━━━ DATASET ROWS ━━━
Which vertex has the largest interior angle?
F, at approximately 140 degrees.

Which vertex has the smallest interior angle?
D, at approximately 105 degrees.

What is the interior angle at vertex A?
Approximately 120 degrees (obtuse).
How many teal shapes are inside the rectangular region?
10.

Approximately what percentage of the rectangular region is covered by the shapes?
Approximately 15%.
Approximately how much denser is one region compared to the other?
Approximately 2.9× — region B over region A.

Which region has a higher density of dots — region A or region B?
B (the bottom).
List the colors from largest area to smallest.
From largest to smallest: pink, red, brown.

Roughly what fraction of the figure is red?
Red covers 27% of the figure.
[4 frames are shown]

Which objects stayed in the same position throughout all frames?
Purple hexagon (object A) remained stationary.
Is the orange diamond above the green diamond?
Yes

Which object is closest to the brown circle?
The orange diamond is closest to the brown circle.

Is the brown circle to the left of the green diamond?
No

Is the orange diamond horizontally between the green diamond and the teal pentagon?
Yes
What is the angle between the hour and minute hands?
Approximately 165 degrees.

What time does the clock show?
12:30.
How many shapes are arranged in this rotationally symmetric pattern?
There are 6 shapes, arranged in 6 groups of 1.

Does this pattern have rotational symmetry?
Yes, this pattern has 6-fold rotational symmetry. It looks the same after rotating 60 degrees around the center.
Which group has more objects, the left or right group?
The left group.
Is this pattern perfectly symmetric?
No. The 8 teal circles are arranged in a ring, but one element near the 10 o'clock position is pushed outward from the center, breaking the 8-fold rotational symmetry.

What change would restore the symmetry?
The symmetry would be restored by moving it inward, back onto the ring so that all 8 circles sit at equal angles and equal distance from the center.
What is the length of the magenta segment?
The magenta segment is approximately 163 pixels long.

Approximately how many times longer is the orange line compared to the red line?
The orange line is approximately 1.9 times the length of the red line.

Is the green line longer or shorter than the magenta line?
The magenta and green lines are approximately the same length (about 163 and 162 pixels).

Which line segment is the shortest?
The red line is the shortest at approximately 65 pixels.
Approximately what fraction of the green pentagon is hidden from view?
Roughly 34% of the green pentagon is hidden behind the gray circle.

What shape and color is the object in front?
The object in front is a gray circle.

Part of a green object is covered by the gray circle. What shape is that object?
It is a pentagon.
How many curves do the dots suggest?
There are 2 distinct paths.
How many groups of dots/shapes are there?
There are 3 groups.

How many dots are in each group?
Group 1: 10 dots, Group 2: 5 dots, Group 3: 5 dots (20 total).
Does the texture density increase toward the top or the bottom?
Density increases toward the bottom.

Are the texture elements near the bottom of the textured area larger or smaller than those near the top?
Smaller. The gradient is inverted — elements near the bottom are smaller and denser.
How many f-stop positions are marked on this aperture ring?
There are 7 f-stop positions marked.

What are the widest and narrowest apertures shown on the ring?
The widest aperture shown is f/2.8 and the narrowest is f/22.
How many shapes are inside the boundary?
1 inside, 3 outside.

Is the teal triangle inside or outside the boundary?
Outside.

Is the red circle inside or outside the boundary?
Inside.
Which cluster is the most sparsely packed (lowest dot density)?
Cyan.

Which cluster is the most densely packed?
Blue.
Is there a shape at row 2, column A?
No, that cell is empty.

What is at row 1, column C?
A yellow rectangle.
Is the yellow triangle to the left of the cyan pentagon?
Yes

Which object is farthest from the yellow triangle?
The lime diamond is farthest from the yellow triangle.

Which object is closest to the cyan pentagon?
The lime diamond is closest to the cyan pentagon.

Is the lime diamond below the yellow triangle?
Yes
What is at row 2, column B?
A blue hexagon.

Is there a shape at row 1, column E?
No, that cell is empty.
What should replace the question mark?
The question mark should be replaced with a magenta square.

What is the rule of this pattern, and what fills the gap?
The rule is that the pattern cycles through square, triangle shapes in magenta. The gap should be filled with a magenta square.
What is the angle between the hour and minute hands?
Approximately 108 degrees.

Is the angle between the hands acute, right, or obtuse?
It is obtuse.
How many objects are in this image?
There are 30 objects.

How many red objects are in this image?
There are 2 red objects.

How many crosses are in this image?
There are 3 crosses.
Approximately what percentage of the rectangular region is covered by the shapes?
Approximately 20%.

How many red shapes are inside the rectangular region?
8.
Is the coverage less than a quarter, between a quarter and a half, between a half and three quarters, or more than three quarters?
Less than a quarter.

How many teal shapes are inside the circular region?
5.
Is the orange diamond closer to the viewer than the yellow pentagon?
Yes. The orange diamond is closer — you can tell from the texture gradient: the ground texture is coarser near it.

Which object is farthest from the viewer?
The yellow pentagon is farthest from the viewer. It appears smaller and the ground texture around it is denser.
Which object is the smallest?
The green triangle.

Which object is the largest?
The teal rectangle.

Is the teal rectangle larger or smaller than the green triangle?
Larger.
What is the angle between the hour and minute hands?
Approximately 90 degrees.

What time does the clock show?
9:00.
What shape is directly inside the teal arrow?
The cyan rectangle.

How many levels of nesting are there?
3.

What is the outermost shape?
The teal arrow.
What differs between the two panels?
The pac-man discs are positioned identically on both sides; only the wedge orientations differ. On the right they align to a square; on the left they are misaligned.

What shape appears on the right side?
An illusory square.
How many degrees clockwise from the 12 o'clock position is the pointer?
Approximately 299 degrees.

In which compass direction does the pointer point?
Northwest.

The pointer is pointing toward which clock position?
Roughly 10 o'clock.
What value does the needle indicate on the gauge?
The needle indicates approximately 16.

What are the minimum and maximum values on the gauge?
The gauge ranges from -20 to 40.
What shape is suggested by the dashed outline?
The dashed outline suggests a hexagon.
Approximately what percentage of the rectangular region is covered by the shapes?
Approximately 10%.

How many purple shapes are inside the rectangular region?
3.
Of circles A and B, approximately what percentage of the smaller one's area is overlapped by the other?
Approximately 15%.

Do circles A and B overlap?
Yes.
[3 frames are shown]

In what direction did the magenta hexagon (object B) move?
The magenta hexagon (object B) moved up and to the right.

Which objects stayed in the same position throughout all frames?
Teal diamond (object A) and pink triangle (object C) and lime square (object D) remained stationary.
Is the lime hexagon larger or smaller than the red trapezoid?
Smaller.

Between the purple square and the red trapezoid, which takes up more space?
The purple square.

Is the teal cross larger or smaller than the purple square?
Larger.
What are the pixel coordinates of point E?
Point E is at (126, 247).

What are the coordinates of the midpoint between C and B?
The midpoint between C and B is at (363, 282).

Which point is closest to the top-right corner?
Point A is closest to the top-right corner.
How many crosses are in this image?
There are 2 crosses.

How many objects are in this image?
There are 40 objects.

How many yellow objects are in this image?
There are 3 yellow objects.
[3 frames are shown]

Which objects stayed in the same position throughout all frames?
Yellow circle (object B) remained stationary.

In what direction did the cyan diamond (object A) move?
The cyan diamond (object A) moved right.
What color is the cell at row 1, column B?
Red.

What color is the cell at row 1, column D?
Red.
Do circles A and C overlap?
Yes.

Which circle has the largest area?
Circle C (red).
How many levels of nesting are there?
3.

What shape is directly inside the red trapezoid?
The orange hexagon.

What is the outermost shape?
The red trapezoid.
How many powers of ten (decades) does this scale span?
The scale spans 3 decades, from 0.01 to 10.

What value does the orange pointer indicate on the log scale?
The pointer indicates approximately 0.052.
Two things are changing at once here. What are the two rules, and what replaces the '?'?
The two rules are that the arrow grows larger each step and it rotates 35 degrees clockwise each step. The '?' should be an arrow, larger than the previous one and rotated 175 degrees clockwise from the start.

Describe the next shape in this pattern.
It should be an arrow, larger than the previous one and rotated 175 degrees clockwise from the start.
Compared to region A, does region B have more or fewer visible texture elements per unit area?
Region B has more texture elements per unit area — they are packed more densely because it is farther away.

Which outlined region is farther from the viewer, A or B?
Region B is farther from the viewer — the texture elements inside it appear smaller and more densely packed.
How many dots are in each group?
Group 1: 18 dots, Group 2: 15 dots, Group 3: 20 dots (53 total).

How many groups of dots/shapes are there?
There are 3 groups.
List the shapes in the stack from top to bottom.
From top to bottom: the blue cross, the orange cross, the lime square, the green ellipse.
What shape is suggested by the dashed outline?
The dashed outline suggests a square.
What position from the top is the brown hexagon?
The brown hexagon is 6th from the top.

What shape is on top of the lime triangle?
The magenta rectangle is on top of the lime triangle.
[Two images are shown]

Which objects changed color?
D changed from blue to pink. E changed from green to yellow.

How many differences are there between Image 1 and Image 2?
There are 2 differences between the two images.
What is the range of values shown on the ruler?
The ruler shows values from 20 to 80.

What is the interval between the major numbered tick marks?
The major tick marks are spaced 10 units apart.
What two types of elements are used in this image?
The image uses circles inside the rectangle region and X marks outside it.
━━━
AIM
Exactly the lines above from the one with "Describe the next shape in this pattern." to the one with "[Two images are shown]", both included, are to be quoted; leave the rest out.

WRITTEN ANSWER
Describe the next shape in this pattern.
It should be an arrow, larger than the previous one and rotated 175 degrees clockwise from the start.
Compared to region A, does region B have more or fewer visible texture elements per unit area?
Region B has more texture elements per unit area — they are packed more densely because it is farther away.

Which outlined region is farther from the viewer, A or B?
Region B is farther from the viewer — the texture elements inside it appear smaller and more densely packed.
How many dots are in each group?
Group 1: 18 dots, Group 2: 15 dots, Group 3: 20 dots (53 total).

How many groups of dots/shapes are there?
There are 3 groups.
List the shapes in the stack from top to bottom.
From top to bottom: the blue cross, the orange cross, the lime square, the green ellipse.
What shape is suggested by the dashed outline?
The dashed outline suggests a square.
What position from the top is the brown hexagon?
The brown hexagon is 6th from the top.

What shape is on top of the lime triangle?
The magenta rectangle is on top of the lime triangle.
[Two images are shown]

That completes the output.